Short problem:
Print out every record exactly as it appears.

Exercise input:
-=-=-=-=-

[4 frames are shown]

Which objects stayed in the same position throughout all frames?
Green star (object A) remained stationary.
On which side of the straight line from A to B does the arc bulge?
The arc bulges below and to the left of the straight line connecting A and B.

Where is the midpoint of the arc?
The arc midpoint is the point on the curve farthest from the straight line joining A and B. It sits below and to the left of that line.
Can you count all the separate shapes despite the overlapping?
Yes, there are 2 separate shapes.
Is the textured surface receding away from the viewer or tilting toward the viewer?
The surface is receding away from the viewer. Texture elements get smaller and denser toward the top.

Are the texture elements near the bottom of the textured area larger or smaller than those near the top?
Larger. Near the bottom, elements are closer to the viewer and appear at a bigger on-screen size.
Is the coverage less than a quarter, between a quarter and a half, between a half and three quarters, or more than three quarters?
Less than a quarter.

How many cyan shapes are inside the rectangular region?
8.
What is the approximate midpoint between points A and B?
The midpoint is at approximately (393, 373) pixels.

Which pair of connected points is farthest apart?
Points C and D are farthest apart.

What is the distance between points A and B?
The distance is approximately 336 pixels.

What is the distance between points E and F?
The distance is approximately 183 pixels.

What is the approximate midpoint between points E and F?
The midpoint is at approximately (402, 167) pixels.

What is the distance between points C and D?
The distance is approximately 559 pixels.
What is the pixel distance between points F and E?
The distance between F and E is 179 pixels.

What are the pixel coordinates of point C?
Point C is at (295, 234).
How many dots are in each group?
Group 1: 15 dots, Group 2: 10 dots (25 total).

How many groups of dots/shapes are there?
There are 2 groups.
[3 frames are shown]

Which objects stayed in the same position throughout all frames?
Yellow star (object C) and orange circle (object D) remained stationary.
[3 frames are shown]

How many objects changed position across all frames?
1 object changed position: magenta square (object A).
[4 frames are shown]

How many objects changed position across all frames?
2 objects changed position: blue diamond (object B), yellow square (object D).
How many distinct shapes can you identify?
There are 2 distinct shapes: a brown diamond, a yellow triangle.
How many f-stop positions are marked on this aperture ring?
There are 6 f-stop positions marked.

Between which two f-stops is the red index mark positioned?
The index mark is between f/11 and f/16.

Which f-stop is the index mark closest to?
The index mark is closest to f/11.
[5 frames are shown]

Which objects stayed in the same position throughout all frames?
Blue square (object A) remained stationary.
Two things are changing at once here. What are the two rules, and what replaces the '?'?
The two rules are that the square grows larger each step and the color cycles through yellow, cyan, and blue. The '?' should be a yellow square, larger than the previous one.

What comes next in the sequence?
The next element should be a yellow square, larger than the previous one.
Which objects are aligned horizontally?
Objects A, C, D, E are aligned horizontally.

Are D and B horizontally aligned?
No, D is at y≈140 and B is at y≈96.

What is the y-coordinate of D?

-=-=-=-=-

Result of the exercise:
[4 frames are shown]

Which objects stayed in the same position throughout all frames?
Green star (object A) remained stationary.
On which side of the straight line from A to B does the arc bulge?
The arc bulges below and to the left of the straight line connecting A and B.

Where is the midpoint of the arc?
The arc midpoint is the point on the curve farthest from the straight line joining A and B. It sits below and to the left of that line.
Can you count all the separate shapes despite the overlapping?
Yes, there are 2 separate shapes.
Is the textured surface receding away from the viewer or tilting toward the viewer?
The surface is receding away from the viewer. Texture elements get smaller and denser toward the top.

Are the texture elements near the bottom of the textured area larger or smaller than those near the top?
Larger. Near the bottom, elements are closer to the viewer and appear at a bigger on-screen size.
Is the coverage less than a quarter, between a quarter and a half, between a half and three quarters, or more than three quarters?
Less than a quarter.

How many cyan shapes are inside the rectangular region?
8.
What is the approximate midpoint between points A and B?
The midpoint is at approximately (393, 373) pixels.

Which pair of connected points is farthest apart?
Points C and D are farthest apart.

What is the distance between points A and B?
The distance is approximately 336 pixels.

What is the distance between points E and F?
The distance is approximately 183 pixels.

What is the approximate midpoint between points E and F?
The midpoint is at approximately (402, 167) pixels.

What is the distance between points C and D?
The distance is approximately 559 pixels.
What is the pixel distance between points F and E?
The distance between F and E is 179 pixels.

What are the pixel coordinates of point C?
Point C is at (295, 234).
How many dots are in each group?
Group 1: 15 dots, Group 2: 10 dots (25 total).

How many groups of dots/shapes are there?
There are 2 groups.
[3 frames are shown]

Which objects stayed in the same position throughout all frames?
Yellow star (object C) and orange circle (object D) remained stationary.
[3 frames are shown]

How many objects changed position across all frames?
1 object changed position: magenta square (object A).
[4 frames are shown]

How many objects changed position across all frames?
2 objects changed position: blue diamond (object B), yellow square (object D).
How many distinct shapes can you identify?
There are 2 distinct shapes: a brown diamond, a yellow triangle.
How many f-stop positions are marked on this aperture ring?
There are 6 f-stop positions marked.

Between which two f-stops is the red index mark positioned?
The index mark is between f/11 and f/16.

Which f-stop is the index mark closest to?
The index mark is closest to f/11.
[5 frames are shown]

Which objects stayed in the same position throughout all frames?
Blue square (object A) remained stationary.
Two things are changing at once here. What are the two rules, and what replaces the '?'?
The two rules are that the square grows larger each step and the color cycles through yellow, cyan, and blue. The '?' should be a yellow square, larger than the previous one.

What comes next in the sequence?
The next element should be a yellow square, larger than the previous one.
Which objects are aligned horizontally?
Objects A, C, D, E are aligned horizontally.

Are D and B horizontally aligned?
No, D is at y≈140 and B is at y≈96.

What is the y-coordinate of D?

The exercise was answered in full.